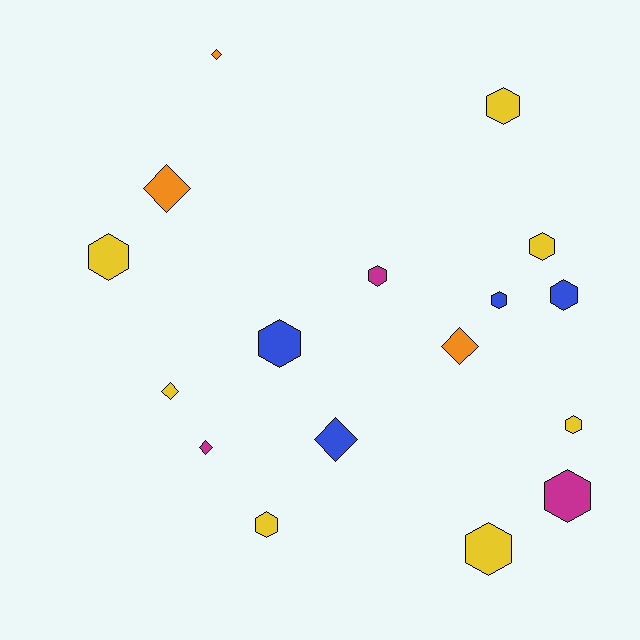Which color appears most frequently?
Yellow, with 7 objects.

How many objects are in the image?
There are 17 objects.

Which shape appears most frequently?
Hexagon, with 11 objects.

====

Each entry above is to be written out again unchanged, apart from the pictures, which are left out.

**Finished answer:**
Which color appears most frequently?
Yellow, with 7 objects.

How many objects are in the image?
There are 17 objects.

Which shape appears most frequently?
Hexagon, with 11 objects.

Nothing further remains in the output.